[START OF Dataset extract]

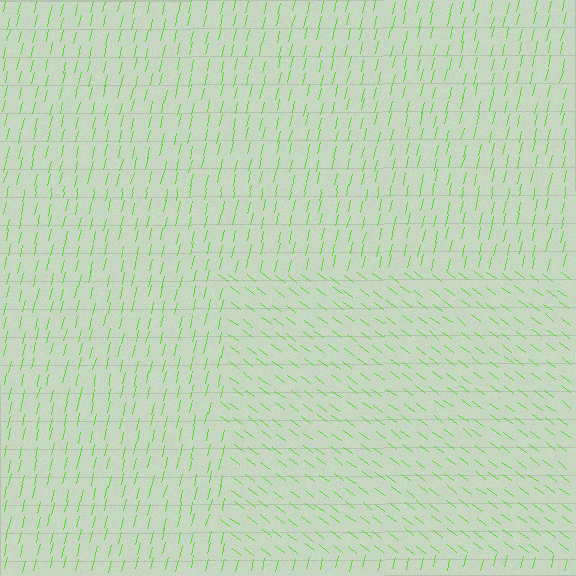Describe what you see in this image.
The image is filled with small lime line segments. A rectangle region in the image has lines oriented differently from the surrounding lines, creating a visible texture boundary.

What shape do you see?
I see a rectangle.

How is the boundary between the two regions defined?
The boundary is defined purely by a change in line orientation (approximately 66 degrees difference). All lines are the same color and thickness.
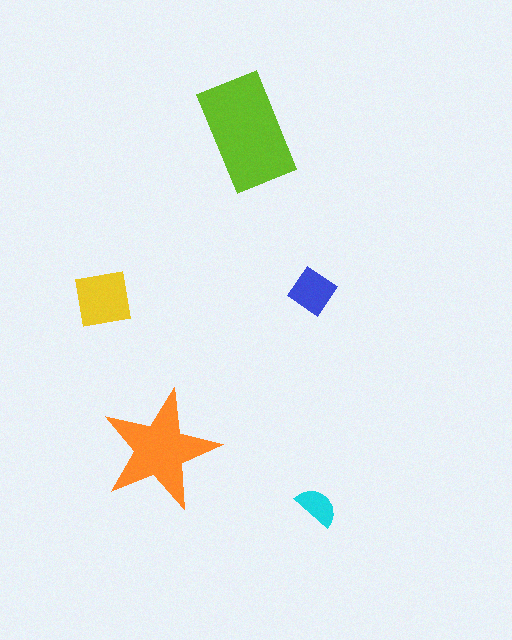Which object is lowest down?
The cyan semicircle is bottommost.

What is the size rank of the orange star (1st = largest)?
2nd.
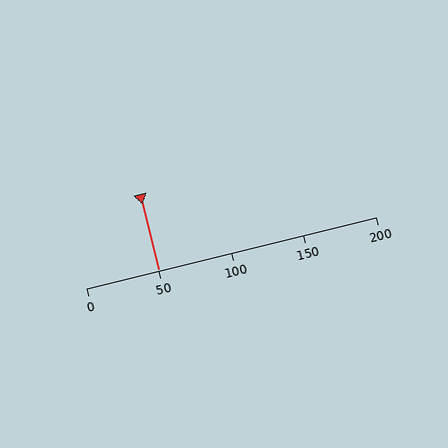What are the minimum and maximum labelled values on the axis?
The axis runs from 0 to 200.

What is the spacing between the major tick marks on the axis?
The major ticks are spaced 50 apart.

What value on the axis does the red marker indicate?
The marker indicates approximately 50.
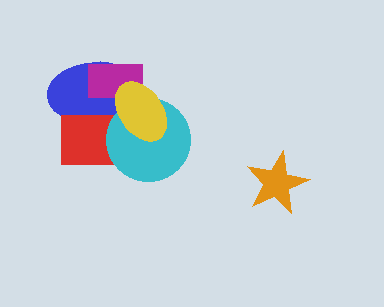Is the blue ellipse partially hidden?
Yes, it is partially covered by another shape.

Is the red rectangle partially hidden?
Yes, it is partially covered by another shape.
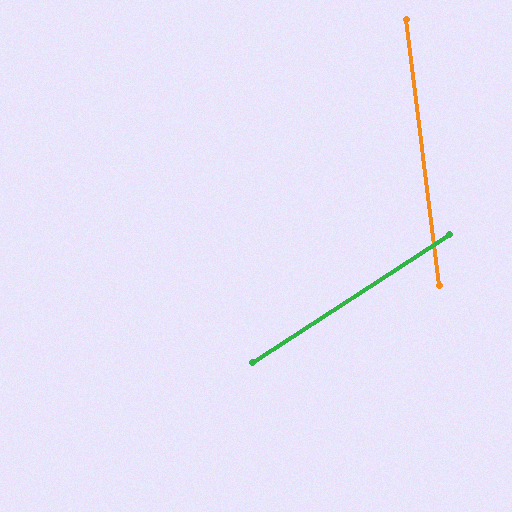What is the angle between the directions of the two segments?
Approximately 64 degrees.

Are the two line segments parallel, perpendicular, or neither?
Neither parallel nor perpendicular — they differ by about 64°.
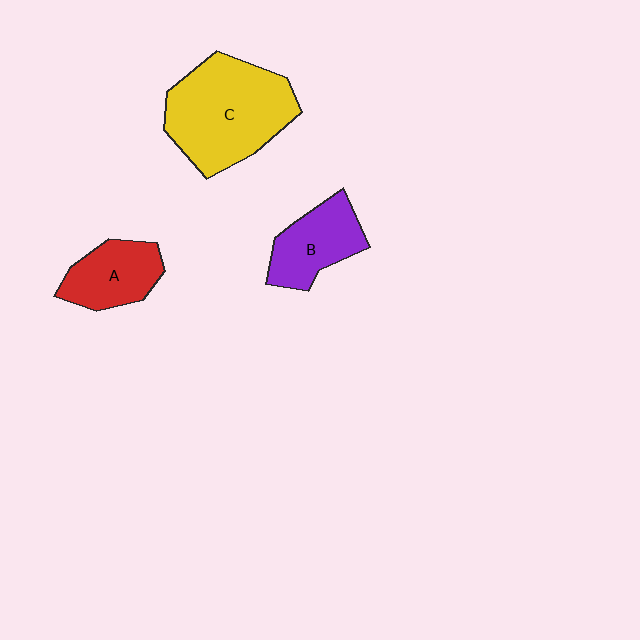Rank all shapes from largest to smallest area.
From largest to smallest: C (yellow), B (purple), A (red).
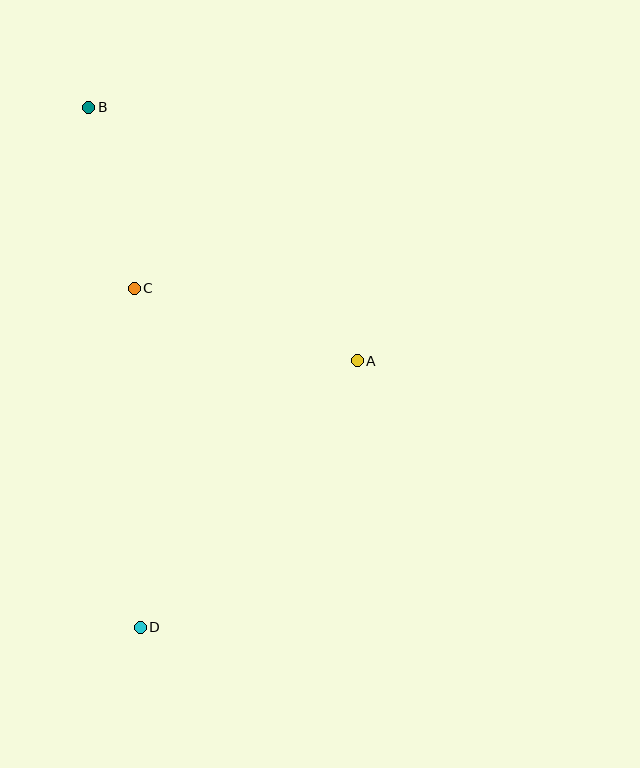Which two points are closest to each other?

[END OF Dataset extract]
[START OF Dataset extract]

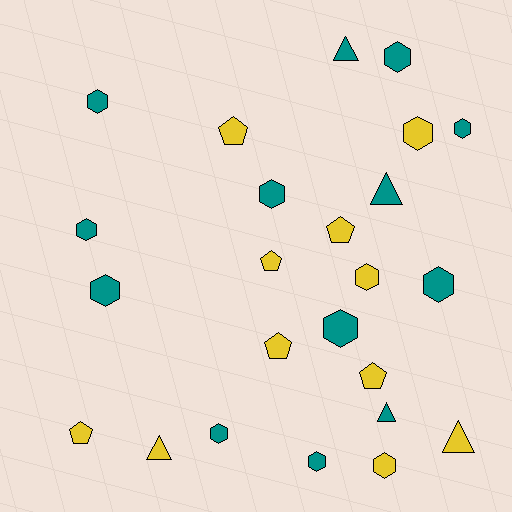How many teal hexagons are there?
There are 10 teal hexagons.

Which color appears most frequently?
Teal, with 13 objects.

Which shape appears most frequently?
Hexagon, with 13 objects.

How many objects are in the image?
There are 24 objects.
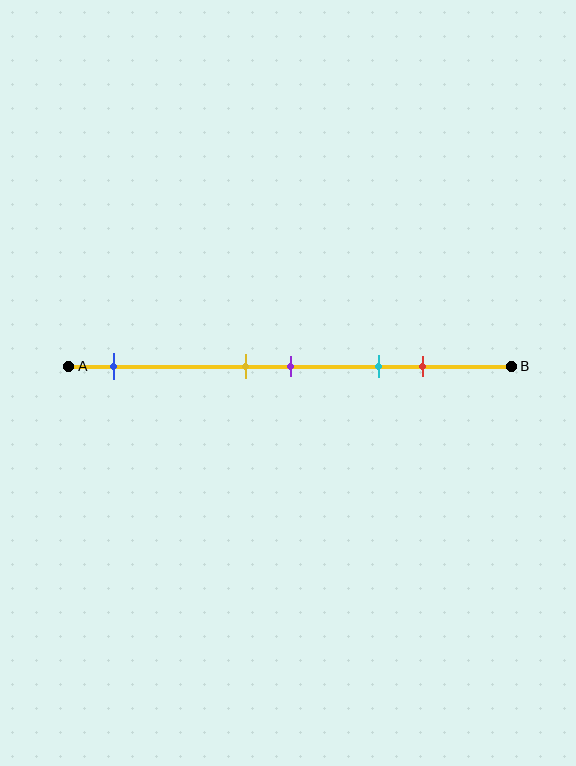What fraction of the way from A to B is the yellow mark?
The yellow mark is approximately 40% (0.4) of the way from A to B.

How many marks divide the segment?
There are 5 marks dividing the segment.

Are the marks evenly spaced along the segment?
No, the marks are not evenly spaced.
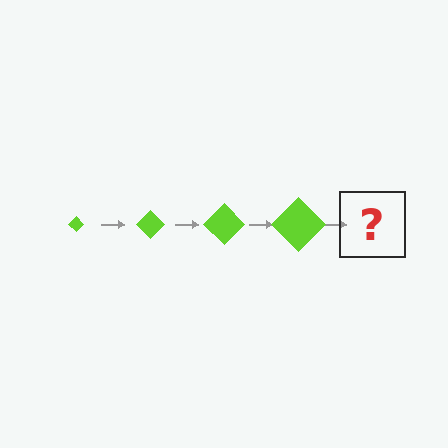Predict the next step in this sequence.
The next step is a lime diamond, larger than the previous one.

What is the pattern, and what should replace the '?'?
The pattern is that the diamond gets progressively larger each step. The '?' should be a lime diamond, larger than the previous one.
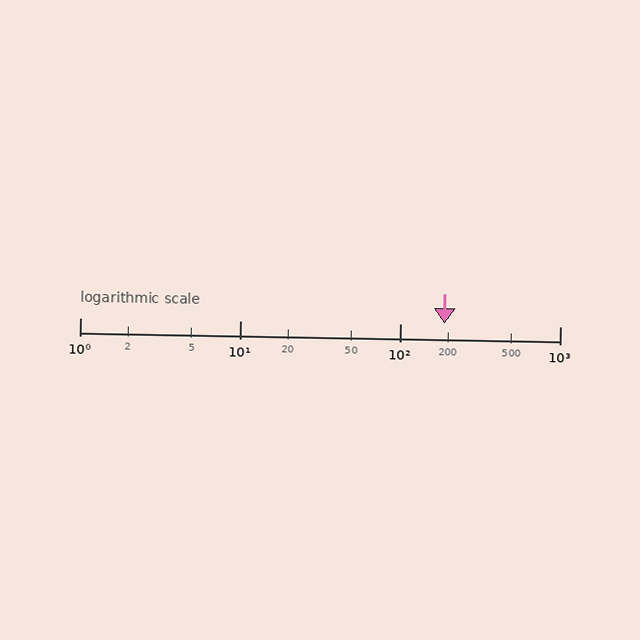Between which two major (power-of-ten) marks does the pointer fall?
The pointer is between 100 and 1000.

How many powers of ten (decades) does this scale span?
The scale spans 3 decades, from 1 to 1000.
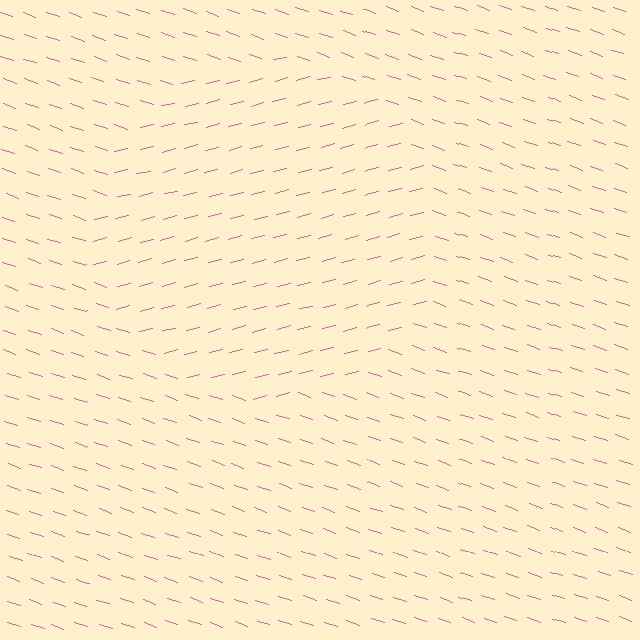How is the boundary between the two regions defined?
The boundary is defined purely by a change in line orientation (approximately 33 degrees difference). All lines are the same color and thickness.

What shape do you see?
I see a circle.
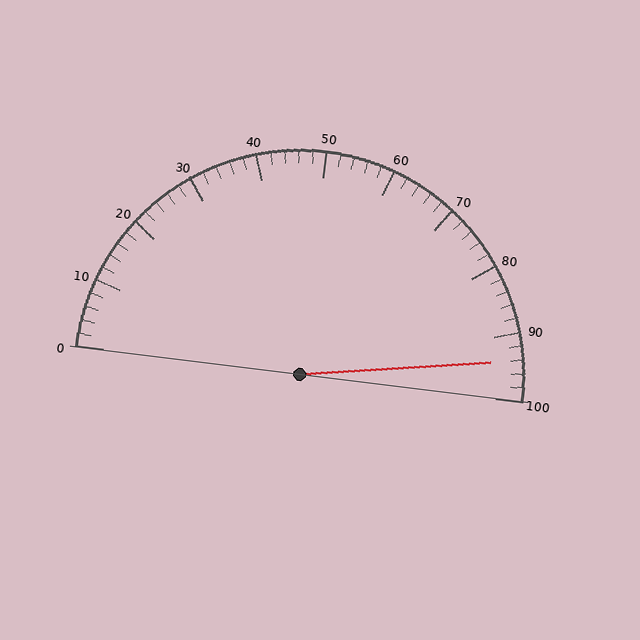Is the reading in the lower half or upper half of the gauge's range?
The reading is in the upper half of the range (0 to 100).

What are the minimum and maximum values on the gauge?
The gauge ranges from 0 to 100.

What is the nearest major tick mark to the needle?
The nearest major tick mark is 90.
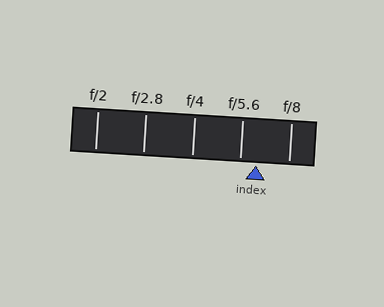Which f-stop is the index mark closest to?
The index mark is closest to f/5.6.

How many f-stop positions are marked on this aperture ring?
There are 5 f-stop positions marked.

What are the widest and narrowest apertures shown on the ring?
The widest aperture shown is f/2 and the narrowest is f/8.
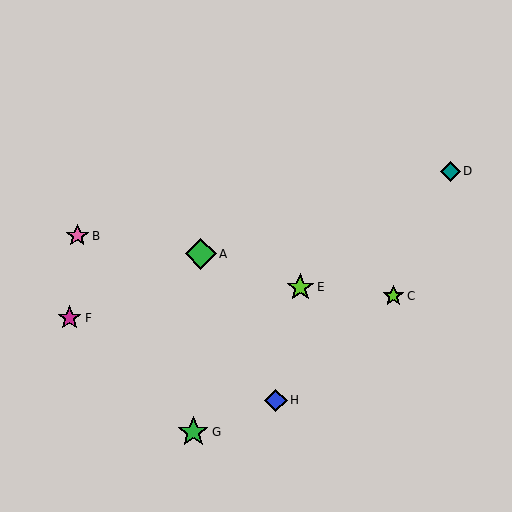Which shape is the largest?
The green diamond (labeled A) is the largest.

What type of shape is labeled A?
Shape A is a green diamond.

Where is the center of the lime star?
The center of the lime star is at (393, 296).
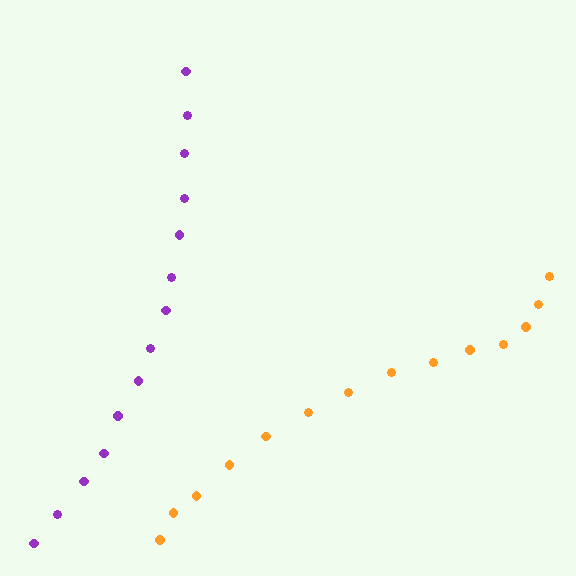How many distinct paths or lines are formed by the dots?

[END OF Dataset extract]

**Work to do**
Transcribe only the lines from the line holding "Which object is lowest down?" through the line holding "Which two points are closest to each other?", inclusive, without any of the pictures.

**Completed task**
Which object is lowest down?
The cyan semicircle is bottommost.

What is the size rank of the orange star (1st = largest)?
2nd.
What are the minimum and maximum labelled values on the axis?
The axis runs from 0 to 200.

What is the spacing between the major tick marks on the axis?
The major ticks are spaced 50 apart.

What value on the axis does the red marker indicate?
The marker indicates approximately 50.
Is the blue ellipse partially hidden?
Yes, it is partially covered by another shape.

Is the red rectangle partially hidden?
Yes, it is partially covered by another shape.
What is the angle between the directions of the two segments?
Approximately 64 degrees.

Are the two line segments parallel, perpendicular, or neither?
Neither parallel nor perpendicular — they differ by about 64°.
Rank all shapes from largest to smallest area.
From largest to smallest: C (yellow), B (purple), A (red).
Which two points are closest to each other?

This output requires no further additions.